> TASK GOAL:
The data below should be printed in full, exactly, and without any of its images.

> PROVIDED RECORDS:
----

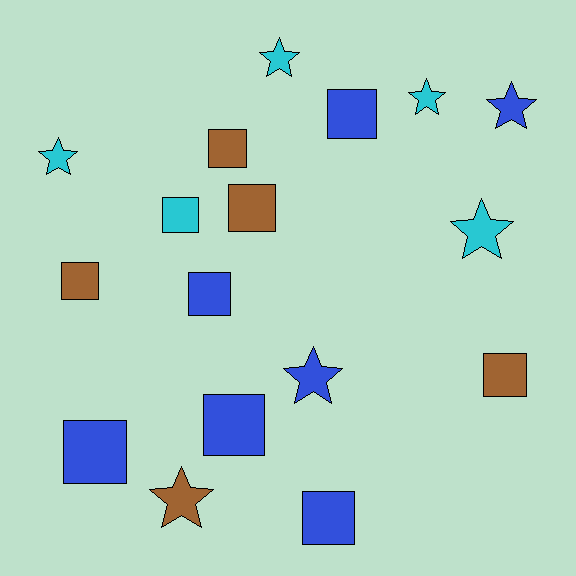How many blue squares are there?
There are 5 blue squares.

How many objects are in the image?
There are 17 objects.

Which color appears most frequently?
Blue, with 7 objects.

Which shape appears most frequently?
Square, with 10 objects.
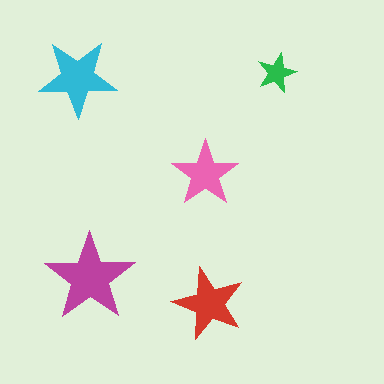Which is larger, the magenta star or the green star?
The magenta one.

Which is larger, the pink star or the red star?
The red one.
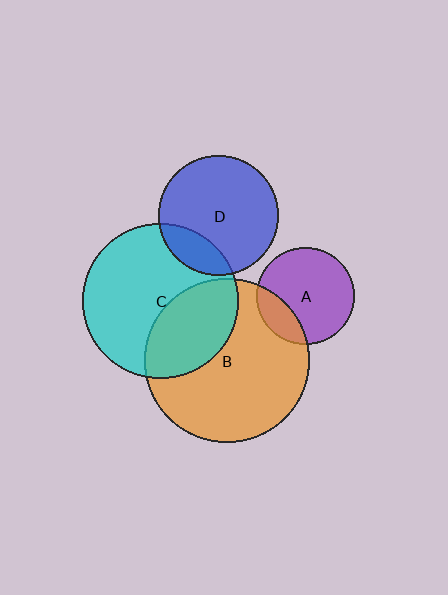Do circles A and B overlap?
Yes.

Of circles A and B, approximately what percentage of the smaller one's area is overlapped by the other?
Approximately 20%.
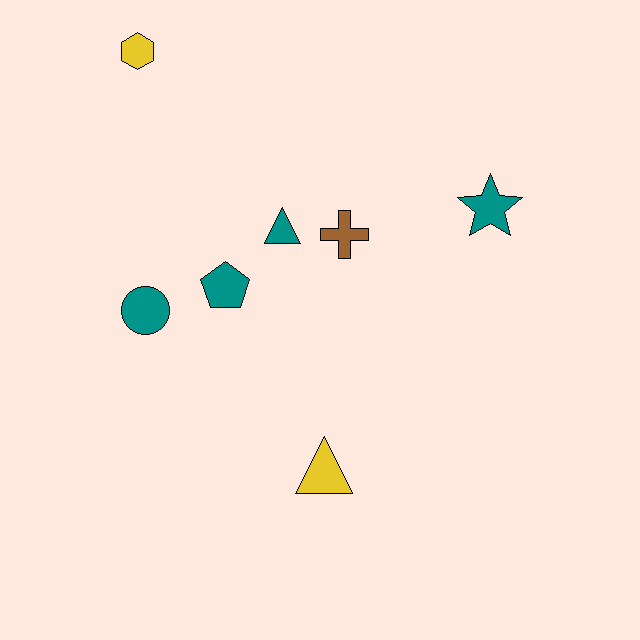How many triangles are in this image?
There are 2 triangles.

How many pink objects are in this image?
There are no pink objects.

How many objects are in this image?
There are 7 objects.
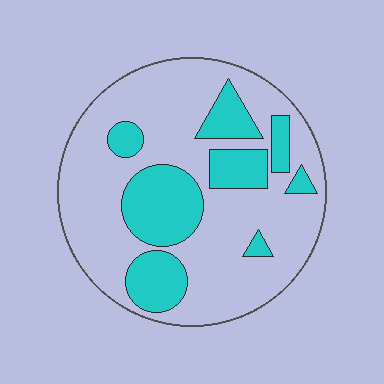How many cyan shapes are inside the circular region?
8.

----

> REPLY TO THE TASK:
How many blue squares are there?
There are 5 blue squares.

How many objects are in the image?
There are 17 objects.

Which color appears most frequently?
Blue, with 7 objects.

Which shape appears most frequently?
Square, with 10 objects.
Which is larger, the magenta star or the green star?
The magenta one.

Which is larger, the pink star or the red star?
The red one.
Do circles A and B overlap?
Yes.

Of circles A and B, approximately what percentage of the smaller one's area is overlapped by the other?
Approximately 20%.
How many triangles are in this image?
There are 2 triangles.

How many pink objects are in this image?
There are no pink objects.

How many objects are in this image?
There are 7 objects.
How many cyan shapes are inside the circular region?
8.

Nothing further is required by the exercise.